**TASK MATERIAL**

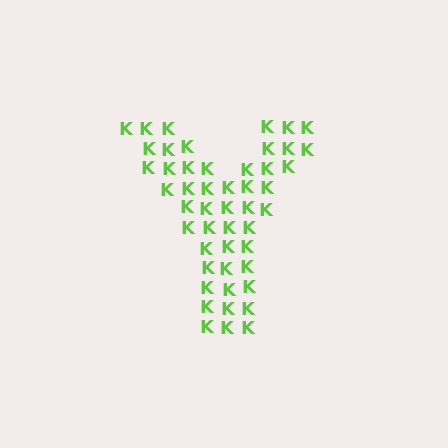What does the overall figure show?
The overall figure shows the letter Y.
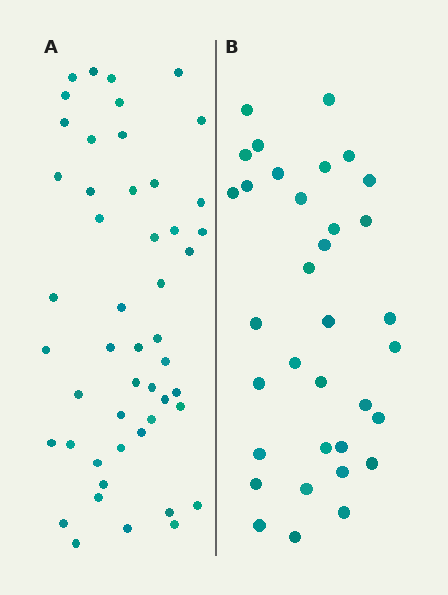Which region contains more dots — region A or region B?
Region A (the left region) has more dots.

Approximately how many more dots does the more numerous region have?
Region A has approximately 15 more dots than region B.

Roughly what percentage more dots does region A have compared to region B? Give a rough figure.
About 45% more.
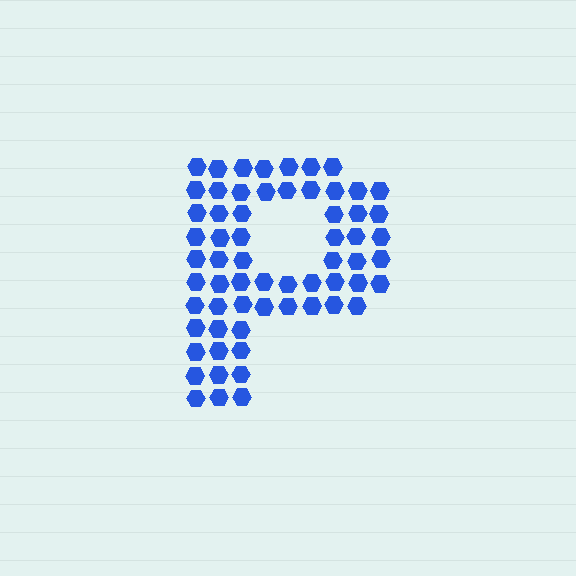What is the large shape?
The large shape is the letter P.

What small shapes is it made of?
It is made of small hexagons.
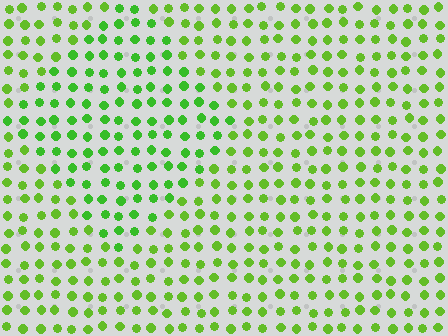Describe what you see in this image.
The image is filled with small lime elements in a uniform arrangement. A diamond-shaped region is visible where the elements are tinted to a slightly different hue, forming a subtle color boundary.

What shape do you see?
I see a diamond.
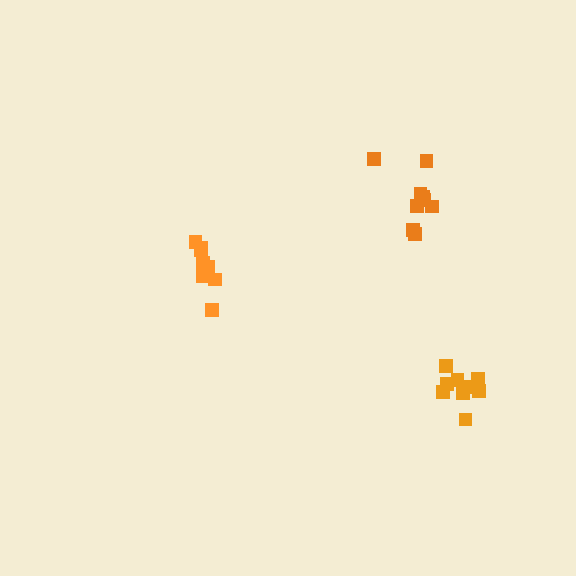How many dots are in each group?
Group 1: 9 dots, Group 2: 9 dots, Group 3: 10 dots (28 total).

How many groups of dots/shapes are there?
There are 3 groups.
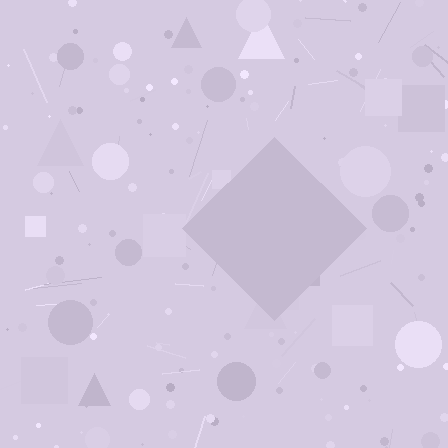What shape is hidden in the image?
A diamond is hidden in the image.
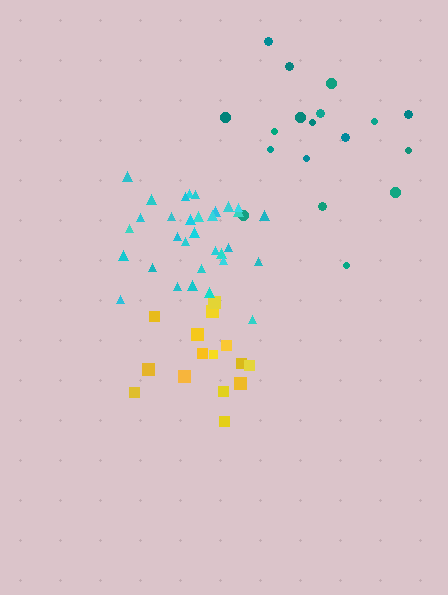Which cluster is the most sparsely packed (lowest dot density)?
Teal.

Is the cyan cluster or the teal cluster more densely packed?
Cyan.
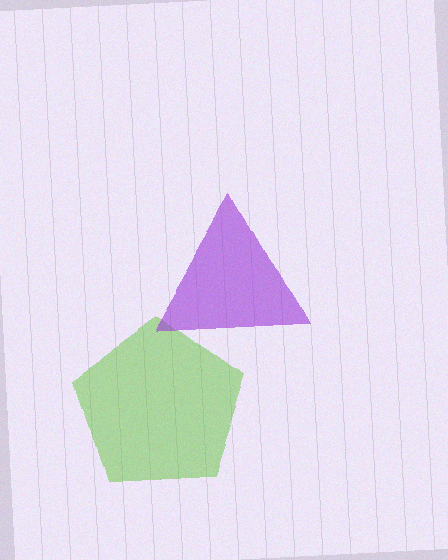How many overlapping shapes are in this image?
There are 2 overlapping shapes in the image.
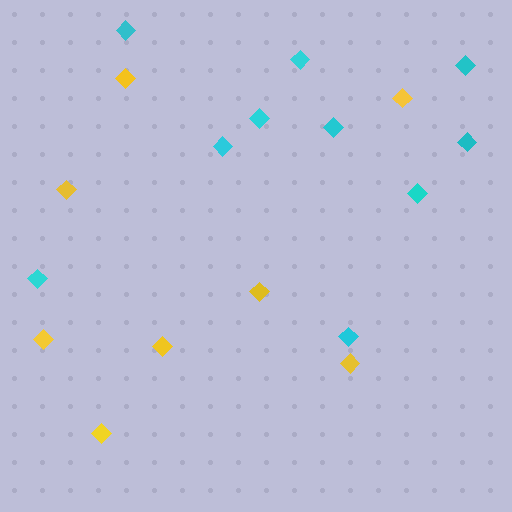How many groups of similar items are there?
There are 2 groups: one group of yellow diamonds (8) and one group of cyan diamonds (10).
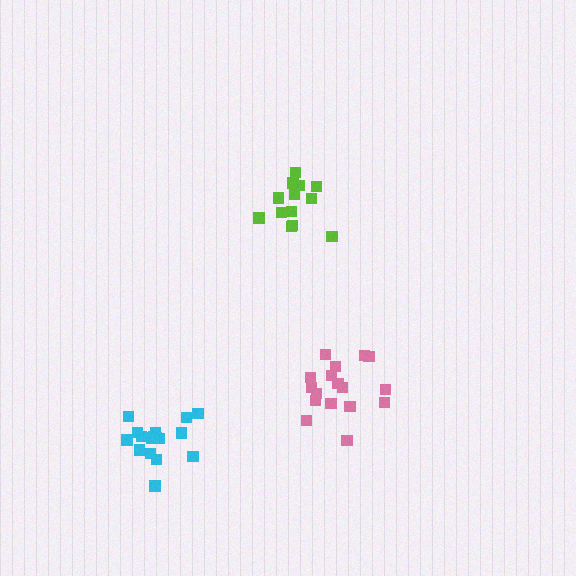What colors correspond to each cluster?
The clusters are colored: lime, cyan, pink.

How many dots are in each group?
Group 1: 14 dots, Group 2: 17 dots, Group 3: 17 dots (48 total).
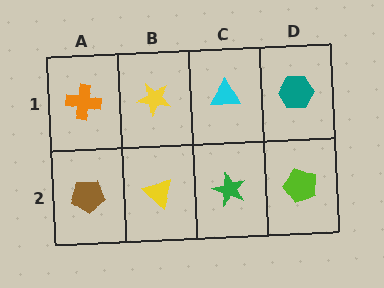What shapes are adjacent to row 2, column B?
A yellow star (row 1, column B), a brown pentagon (row 2, column A), a green star (row 2, column C).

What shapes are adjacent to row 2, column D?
A teal hexagon (row 1, column D), a green star (row 2, column C).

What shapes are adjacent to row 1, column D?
A lime pentagon (row 2, column D), a cyan triangle (row 1, column C).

**TASK DESCRIPTION**
Reproduce exactly, with nothing added, the lines from the one that contains "What shapes are adjacent to row 2, column D?" to the end of the data.

**PROBLEM SOLUTION**
What shapes are adjacent to row 2, column D?
A teal hexagon (row 1, column D), a green star (row 2, column C).

What shapes are adjacent to row 1, column D?
A lime pentagon (row 2, column D), a cyan triangle (row 1, column C).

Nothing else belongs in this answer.